Questions regarding geometric shapes
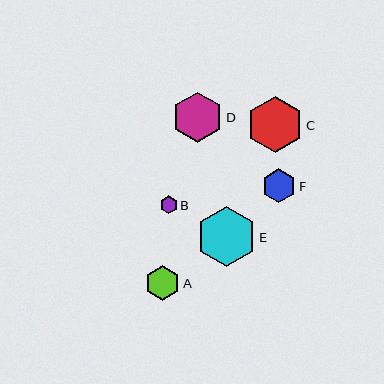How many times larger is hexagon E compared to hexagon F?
Hexagon E is approximately 1.8 times the size of hexagon F.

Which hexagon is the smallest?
Hexagon B is the smallest with a size of approximately 17 pixels.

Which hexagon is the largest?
Hexagon E is the largest with a size of approximately 60 pixels.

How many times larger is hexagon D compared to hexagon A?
Hexagon D is approximately 1.5 times the size of hexagon A.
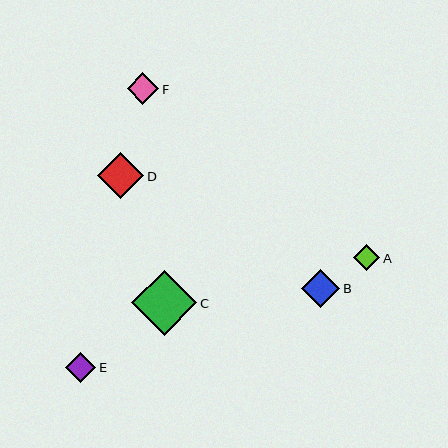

▸ **Exercise instructions**
When you reach the line with "How many times larger is hexagon D" in the entries above, start copying, and go on word for word to the last line; skip any picture.

▸ **Written reply**
How many times larger is hexagon D compared to hexagon A?
Hexagon D is approximately 1.5 times the size of hexagon A.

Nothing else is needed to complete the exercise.